Description of the task: Quote, without change, all of the lines that follow.

Dataset rows
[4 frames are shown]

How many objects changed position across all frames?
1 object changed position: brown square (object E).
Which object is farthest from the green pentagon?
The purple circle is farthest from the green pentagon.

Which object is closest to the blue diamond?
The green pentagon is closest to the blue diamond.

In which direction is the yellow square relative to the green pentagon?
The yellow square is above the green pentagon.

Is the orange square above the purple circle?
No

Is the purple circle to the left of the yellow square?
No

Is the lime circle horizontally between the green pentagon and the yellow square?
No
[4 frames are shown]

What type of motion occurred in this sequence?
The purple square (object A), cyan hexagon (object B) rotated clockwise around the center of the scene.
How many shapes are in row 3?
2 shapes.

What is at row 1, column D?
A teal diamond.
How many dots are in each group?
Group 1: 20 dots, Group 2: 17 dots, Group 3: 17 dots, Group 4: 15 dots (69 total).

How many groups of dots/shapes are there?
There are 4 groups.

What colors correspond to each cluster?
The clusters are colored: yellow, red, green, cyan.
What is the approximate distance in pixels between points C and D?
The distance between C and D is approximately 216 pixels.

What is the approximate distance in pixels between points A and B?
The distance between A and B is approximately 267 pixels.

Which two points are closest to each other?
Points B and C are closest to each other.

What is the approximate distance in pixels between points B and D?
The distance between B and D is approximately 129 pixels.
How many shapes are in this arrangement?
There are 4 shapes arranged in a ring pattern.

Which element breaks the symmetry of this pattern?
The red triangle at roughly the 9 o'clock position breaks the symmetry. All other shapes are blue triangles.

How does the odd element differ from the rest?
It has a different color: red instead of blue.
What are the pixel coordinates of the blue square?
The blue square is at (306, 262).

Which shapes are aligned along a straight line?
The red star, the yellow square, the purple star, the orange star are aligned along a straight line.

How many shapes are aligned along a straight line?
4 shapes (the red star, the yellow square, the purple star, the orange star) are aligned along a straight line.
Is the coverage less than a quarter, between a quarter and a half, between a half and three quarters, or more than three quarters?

The completed task:
[4 frames are shown]

How many objects changed position across all frames?
1 object changed position: brown square (object E).
Which object is farthest from the green pentagon?
The purple circle is farthest from the green pentagon.

Which object is closest to the blue diamond?
The green pentagon is closest to the blue diamond.

In which direction is the yellow square relative to the green pentagon?
The yellow square is above the green pentagon.

Is the orange square above the purple circle?
No

Is the purple circle to the left of the yellow square?
No

Is the lime circle horizontally between the green pentagon and the yellow square?
No
[4 frames are shown]

What type of motion occurred in this sequence?
The purple square (object A), cyan hexagon (object B) rotated clockwise around the center of the scene.
How many shapes are in row 3?
2 shapes.

What is at row 1, column D?
A teal diamond.
How many dots are in each group?
Group 1: 20 dots, Group 2: 17 dots, Group 3: 17 dots, Group 4: 15 dots (69 total).

How many groups of dots/shapes are there?
There are 4 groups.

What colors correspond to each cluster?
The clusters are colored: yellow, red, green, cyan.
What is the approximate distance in pixels between points C and D?
The distance between C and D is approximately 216 pixels.

What is the approximate distance in pixels between points A and B?
The distance between A and B is approximately 267 pixels.

Which two points are closest to each other?
Points B and C are closest to each other.

What is the approximate distance in pixels between points B and D?
The distance between B and D is approximately 129 pixels.
How many shapes are in this arrangement?
There are 4 shapes arranged in a ring pattern.

Which element breaks the symmetry of this pattern?
The red triangle at roughly the 9 o'clock position breaks the symmetry. All other shapes are blue triangles.

How does the odd element differ from the rest?
It has a different color: red instead of blue.
What are the pixel coordinates of the blue square?
The blue square is at (306, 262).

Which shapes are aligned along a straight line?
The red star, the yellow square, the purple star, the orange star are aligned along a straight line.

How many shapes are aligned along a straight line?
4 shapes (the red star, the yellow square, the purple star, the orange star) are aligned along a straight line.
Is the coverage less than a quarter, between a quarter and a half, between a half and three quarters, or more than three quarters?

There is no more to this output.